Entries provided:

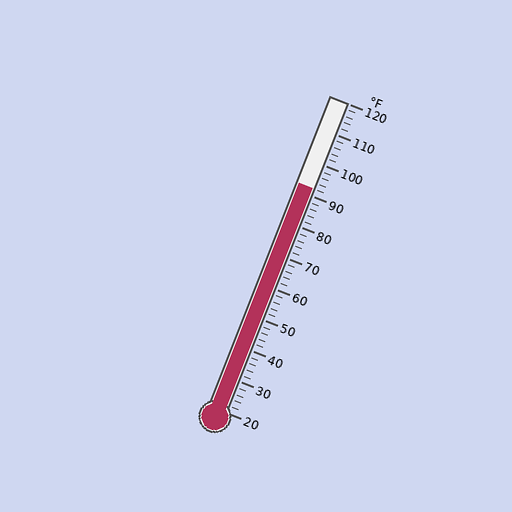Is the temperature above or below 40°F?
The temperature is above 40°F.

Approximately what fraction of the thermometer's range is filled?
The thermometer is filled to approximately 70% of its range.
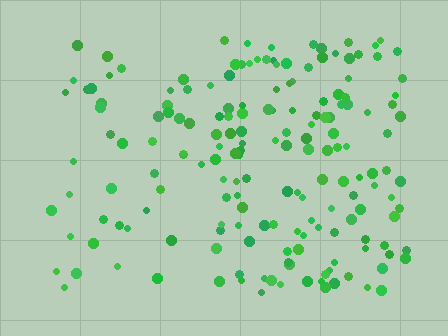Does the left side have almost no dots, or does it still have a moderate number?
Still a moderate number, just noticeably fewer than the right.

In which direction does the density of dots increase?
From left to right, with the right side densest.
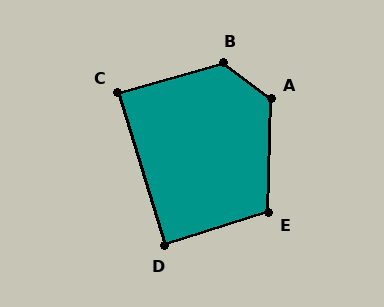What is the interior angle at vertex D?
Approximately 89 degrees (acute, close to a right angle).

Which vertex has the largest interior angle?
B, at approximately 127 degrees.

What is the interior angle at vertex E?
Approximately 109 degrees (obtuse).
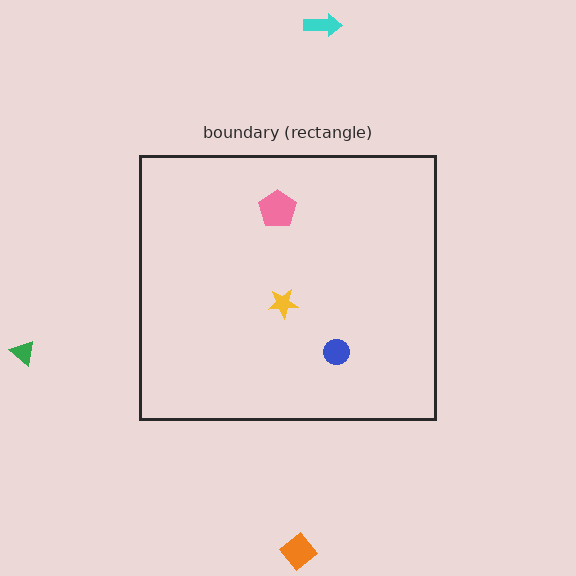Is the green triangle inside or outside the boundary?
Outside.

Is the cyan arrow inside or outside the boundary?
Outside.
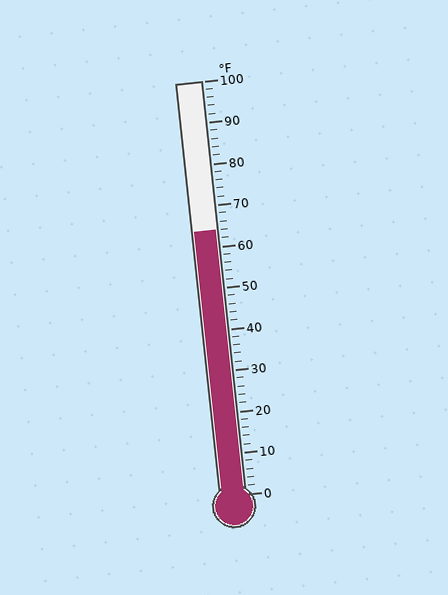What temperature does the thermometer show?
The thermometer shows approximately 64°F.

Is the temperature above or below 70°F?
The temperature is below 70°F.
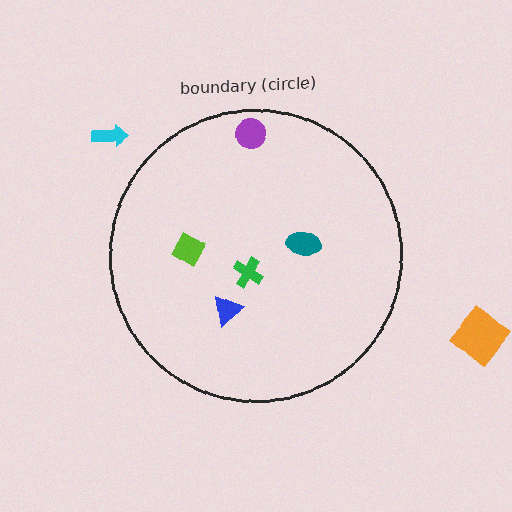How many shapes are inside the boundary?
5 inside, 2 outside.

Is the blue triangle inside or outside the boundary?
Inside.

Requirement: With pictures omitted, copy exactly the lines from the one containing "What temperature does the thermometer show?" through the final line of the listing, both included.

Output of the task:
What temperature does the thermometer show?
The thermometer shows approximately 64°F.

Is the temperature above or below 70°F?
The temperature is below 70°F.
How many shapes are inside the boundary?
5 inside, 2 outside.

Is the blue triangle inside or outside the boundary?
Inside.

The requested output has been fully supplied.